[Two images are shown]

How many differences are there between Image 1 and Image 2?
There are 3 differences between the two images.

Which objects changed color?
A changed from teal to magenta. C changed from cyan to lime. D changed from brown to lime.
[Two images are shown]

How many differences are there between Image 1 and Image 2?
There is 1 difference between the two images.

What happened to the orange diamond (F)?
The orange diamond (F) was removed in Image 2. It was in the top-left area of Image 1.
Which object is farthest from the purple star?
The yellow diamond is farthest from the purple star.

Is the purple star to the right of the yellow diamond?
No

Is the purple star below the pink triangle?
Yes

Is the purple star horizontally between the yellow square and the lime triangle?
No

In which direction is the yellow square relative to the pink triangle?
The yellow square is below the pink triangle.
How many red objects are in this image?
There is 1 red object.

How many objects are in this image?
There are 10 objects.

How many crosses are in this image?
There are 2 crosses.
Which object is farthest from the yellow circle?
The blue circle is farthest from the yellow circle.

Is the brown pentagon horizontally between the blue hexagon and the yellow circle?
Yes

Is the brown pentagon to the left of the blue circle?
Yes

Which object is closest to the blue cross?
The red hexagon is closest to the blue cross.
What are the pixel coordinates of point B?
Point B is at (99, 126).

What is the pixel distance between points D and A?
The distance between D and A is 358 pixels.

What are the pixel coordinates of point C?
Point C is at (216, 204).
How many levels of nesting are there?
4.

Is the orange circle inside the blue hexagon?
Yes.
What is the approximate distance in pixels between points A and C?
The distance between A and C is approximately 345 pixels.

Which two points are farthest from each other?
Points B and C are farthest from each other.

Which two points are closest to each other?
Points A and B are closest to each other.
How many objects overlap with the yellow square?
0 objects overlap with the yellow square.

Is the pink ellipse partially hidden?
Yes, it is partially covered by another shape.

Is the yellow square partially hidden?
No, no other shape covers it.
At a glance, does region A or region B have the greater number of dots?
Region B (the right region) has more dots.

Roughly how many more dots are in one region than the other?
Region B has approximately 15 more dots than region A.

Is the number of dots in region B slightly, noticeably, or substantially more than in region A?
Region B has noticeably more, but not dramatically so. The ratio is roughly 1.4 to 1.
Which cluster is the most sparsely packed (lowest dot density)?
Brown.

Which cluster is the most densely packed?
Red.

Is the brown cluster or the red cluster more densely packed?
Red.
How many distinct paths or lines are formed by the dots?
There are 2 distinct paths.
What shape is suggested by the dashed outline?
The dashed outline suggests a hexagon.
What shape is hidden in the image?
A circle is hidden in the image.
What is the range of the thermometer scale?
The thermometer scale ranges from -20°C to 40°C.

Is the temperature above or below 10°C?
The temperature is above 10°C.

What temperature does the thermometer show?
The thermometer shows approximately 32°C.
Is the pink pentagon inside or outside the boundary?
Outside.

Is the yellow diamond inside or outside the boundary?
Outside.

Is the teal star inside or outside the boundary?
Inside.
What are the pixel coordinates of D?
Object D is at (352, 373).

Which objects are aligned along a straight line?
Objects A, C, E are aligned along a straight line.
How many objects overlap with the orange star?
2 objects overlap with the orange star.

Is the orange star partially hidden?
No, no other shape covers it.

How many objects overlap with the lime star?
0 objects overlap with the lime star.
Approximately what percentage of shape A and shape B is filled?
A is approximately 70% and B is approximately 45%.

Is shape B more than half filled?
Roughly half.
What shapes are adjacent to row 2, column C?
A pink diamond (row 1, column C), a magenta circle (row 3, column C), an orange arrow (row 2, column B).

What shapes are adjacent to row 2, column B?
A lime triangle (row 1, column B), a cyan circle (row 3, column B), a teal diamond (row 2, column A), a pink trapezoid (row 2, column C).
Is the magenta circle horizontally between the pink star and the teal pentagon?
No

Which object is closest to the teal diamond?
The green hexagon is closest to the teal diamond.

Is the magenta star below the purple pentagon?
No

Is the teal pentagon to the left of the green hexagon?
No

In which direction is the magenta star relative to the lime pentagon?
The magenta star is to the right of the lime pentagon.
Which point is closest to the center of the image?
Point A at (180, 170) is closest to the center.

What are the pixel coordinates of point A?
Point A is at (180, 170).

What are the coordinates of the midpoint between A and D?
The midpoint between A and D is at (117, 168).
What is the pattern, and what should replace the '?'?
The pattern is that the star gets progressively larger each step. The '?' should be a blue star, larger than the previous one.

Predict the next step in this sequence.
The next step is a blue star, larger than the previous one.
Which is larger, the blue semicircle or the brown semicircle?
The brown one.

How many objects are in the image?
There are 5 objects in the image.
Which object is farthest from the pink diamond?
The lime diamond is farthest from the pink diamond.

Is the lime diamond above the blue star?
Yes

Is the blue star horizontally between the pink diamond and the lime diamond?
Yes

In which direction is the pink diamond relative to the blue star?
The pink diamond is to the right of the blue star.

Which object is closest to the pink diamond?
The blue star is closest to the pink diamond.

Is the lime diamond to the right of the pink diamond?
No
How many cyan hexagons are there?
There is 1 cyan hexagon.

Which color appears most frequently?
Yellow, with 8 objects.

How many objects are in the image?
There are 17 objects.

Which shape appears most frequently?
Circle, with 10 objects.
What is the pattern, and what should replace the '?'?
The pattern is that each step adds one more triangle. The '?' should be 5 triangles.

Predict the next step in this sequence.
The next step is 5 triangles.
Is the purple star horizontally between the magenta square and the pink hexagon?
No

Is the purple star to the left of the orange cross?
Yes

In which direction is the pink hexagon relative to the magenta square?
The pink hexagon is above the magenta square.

* [Short task]: Starting with the line that contains "In which direction is the pink hexagon", return each line through the last one of the data above, exactly as written and nothing more.

* [Final answer]:
In which direction is the pink hexagon relative to the magenta square?
The pink hexagon is above the magenta square.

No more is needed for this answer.